WHAT THIS TASK INVOLVES.
Your task is to quote exactly the run of lines that starts at the line containing "Is the magenta cross" and ends at the line containing "[5 frames are shown]", including both.

** START GIVEN ENTRIES **

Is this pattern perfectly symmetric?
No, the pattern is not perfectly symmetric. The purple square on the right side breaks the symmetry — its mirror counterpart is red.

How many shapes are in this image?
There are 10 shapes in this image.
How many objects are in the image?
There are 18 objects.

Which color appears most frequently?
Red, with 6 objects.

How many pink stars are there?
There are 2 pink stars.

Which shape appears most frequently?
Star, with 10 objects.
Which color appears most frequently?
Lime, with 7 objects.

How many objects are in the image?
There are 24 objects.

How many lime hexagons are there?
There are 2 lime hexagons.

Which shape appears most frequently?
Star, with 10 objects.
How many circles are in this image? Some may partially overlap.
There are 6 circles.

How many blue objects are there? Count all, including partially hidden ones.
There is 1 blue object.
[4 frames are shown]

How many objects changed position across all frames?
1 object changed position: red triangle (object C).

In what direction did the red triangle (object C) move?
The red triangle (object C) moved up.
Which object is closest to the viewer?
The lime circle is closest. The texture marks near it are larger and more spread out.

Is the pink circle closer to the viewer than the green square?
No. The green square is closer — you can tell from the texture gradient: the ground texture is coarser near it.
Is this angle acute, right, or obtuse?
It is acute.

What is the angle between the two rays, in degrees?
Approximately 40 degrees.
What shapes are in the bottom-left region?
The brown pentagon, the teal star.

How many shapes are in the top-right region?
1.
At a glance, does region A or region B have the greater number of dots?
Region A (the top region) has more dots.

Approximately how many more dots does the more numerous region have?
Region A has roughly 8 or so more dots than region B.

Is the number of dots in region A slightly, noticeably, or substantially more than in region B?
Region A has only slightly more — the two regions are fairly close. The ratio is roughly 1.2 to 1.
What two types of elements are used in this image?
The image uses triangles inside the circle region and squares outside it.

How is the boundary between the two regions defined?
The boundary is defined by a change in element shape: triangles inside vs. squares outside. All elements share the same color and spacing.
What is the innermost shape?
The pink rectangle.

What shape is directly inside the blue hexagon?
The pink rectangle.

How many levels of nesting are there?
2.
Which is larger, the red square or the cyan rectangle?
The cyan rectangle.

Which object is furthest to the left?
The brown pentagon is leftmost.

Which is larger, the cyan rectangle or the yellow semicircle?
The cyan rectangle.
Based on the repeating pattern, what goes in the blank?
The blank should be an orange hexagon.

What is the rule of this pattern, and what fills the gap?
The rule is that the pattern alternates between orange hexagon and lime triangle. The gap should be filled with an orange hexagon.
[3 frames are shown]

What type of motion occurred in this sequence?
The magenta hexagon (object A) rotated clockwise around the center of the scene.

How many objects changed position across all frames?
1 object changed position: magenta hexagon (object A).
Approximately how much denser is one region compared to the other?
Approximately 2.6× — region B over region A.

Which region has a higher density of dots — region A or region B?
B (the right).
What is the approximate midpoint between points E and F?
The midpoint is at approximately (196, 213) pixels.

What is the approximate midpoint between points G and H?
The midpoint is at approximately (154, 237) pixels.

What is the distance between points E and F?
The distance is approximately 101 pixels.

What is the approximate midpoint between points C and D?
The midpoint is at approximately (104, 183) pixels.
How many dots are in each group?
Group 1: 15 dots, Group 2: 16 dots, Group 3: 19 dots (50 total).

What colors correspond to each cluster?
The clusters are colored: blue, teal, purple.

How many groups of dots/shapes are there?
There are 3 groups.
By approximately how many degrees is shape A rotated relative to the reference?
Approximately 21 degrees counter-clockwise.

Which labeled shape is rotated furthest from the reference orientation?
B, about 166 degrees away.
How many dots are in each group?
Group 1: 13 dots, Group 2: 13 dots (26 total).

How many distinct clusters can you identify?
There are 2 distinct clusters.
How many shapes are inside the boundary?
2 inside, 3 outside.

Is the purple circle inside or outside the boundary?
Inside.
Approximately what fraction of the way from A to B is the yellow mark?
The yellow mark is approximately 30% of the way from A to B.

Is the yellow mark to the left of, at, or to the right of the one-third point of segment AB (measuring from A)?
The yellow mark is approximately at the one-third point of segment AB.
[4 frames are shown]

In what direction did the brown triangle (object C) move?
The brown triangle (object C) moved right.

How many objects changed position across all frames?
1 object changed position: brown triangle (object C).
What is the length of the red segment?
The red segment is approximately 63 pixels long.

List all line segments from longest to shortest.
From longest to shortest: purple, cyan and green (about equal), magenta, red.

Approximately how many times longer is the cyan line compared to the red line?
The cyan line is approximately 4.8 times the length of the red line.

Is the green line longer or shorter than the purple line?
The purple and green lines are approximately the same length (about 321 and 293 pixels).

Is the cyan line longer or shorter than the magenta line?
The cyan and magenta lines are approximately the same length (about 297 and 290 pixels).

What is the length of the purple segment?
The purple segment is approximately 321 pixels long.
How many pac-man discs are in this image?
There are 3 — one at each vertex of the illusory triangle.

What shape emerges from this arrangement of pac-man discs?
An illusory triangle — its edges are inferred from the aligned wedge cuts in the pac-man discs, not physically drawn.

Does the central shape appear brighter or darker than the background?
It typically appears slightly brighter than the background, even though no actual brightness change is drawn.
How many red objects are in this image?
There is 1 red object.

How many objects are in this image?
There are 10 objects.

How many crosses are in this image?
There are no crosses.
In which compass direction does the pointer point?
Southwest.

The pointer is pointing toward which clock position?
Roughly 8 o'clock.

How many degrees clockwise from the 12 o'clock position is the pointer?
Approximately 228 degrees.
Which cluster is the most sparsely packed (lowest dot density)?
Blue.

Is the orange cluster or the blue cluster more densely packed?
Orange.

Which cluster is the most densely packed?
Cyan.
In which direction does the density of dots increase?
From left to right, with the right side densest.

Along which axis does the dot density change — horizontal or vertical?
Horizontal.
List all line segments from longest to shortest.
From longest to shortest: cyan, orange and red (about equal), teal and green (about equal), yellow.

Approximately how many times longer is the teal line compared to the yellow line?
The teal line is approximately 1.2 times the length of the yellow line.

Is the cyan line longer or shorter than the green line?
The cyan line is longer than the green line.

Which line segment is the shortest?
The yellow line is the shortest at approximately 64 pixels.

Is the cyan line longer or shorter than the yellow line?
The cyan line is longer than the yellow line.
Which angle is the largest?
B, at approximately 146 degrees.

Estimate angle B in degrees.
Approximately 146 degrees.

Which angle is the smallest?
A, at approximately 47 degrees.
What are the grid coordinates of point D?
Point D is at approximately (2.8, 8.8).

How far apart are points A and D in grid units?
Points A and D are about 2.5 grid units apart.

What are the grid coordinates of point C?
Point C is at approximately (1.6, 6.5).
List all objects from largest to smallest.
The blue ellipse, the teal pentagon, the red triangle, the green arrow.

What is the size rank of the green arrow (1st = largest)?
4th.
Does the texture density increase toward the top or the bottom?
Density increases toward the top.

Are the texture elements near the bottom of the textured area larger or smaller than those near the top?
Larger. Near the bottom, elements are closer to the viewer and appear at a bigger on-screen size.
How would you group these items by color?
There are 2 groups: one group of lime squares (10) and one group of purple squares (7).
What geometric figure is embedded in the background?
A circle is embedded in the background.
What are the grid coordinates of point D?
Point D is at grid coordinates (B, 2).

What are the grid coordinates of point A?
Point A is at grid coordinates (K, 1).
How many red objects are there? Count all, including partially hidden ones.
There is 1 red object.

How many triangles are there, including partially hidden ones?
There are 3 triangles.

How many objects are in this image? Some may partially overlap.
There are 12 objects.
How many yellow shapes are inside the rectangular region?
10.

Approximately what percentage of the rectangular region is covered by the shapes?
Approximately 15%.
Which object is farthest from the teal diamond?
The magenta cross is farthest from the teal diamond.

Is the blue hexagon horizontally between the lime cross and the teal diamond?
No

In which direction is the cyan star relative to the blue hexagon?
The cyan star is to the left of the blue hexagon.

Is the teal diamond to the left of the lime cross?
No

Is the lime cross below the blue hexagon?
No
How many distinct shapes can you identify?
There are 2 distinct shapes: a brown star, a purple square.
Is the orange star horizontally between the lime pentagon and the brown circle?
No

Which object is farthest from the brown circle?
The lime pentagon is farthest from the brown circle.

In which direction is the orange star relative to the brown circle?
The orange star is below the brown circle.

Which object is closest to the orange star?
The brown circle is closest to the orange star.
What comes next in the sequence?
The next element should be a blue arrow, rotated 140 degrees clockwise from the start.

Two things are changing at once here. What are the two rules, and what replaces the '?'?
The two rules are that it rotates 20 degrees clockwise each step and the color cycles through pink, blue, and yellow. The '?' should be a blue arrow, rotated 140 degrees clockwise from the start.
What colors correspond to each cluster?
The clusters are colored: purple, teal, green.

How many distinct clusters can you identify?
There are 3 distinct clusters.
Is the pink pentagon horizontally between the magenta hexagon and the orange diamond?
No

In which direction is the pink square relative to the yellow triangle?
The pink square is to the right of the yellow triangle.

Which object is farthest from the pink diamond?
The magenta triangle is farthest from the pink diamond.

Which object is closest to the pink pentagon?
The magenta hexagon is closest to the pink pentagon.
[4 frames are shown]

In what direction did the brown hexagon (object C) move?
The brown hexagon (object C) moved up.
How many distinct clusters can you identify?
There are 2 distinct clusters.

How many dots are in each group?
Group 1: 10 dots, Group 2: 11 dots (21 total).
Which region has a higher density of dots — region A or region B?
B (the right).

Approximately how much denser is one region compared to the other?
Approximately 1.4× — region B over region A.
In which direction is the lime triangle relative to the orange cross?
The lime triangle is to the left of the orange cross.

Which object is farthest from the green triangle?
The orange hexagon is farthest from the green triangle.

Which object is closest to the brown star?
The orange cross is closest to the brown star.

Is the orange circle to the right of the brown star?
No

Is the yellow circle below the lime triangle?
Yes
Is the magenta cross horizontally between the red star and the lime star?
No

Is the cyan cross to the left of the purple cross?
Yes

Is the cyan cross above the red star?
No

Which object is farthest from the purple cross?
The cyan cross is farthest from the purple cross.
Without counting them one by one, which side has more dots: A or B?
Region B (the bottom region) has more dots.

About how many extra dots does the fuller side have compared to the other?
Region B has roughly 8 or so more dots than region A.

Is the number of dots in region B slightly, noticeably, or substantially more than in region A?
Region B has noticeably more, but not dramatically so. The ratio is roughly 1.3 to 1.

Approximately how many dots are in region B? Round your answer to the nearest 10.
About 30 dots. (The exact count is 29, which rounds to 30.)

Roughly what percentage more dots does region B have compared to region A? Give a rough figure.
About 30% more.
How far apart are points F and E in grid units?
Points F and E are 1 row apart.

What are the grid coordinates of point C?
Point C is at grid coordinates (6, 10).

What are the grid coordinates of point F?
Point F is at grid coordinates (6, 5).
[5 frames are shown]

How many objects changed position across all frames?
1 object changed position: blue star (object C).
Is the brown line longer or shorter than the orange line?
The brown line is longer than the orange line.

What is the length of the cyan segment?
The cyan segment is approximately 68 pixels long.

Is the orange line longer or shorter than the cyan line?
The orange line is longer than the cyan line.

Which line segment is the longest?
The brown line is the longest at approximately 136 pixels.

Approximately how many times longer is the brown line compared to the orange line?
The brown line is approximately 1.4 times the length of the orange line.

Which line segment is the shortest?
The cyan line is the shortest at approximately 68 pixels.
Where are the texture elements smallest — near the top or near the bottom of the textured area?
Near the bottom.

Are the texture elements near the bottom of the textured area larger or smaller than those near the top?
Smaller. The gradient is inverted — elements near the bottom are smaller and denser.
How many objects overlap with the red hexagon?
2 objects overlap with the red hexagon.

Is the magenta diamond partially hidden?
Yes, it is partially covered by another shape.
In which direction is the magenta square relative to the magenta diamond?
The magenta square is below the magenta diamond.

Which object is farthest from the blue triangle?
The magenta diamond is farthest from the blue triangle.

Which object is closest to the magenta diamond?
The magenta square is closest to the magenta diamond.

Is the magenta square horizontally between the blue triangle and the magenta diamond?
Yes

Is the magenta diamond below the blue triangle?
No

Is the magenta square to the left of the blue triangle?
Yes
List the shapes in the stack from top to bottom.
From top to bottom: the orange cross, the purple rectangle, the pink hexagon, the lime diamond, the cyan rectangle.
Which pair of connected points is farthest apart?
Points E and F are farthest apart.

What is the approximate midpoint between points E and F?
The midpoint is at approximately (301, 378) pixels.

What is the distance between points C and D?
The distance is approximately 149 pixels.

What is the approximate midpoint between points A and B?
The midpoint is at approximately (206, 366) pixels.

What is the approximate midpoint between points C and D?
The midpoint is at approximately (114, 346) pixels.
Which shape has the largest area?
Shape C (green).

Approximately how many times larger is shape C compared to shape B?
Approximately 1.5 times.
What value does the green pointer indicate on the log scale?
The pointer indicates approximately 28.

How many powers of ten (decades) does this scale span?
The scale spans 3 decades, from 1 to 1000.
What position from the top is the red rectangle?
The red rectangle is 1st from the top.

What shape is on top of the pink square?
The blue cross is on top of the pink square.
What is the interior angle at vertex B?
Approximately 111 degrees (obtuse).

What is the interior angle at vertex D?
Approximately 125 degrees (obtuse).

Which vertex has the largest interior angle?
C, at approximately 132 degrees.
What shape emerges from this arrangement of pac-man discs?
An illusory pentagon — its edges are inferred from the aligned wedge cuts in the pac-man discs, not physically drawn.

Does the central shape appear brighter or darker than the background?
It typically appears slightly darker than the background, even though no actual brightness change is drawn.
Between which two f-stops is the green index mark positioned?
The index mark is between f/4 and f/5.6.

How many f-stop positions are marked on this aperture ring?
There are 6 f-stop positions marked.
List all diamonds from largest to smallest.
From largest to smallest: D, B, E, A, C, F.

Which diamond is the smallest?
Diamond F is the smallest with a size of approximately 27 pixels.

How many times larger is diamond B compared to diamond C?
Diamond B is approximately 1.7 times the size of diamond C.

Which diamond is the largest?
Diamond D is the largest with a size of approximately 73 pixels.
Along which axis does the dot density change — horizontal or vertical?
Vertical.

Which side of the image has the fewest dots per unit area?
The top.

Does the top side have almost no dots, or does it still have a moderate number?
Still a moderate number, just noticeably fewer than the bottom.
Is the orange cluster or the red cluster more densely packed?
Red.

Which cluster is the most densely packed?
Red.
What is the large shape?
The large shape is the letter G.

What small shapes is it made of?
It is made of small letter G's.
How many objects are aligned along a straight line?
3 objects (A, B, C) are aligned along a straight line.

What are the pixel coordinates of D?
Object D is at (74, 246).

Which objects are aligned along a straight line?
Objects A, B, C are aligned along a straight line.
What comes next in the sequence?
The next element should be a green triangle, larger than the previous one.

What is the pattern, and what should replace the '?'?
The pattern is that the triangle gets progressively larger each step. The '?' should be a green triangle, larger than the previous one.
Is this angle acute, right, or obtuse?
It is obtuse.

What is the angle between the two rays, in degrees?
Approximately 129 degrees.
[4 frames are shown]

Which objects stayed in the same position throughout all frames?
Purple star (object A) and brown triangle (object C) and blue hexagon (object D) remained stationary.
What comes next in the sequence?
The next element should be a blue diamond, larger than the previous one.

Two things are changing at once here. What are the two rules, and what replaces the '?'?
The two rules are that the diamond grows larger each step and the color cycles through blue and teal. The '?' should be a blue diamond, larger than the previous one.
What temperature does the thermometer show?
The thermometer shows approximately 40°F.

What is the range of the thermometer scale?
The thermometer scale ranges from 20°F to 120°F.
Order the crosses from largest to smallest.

** END GIVEN ENTRIES **

THE RESPONSE.
Is the magenta cross horizontally between the red star and the lime star?
No

Is the cyan cross to the left of the purple cross?
Yes

Is the cyan cross above the red star?
No

Which object is farthest from the purple cross?
The cyan cross is farthest from the purple cross.
Without counting them one by one, which side has more dots: A or B?
Region B (the bottom region) has more dots.

About how many extra dots does the fuller side have compared to the other?
Region B has roughly 8 or so more dots than region A.

Is the number of dots in region B slightly, noticeably, or substantially more than in region A?
Region B has noticeably more, but not dramatically so. The ratio is roughly 1.3 to 1.

Approximately how many dots are in region B? Round your answer to the nearest 10.
About 30 dots. (The exact count is 29, which rounds to 30.)

Roughly what percentage more dots does region B have compared to region A? Give a rough figure.
About 30% more.
How far apart are points F and E in grid units?
Points F and E are 1 row apart.

What are the grid coordinates of point C?
Point C is at grid coordinates (6, 10).

What are the grid coordinates of point F?
Point F is at grid coordinates (6, 5).
[5 frames are shown]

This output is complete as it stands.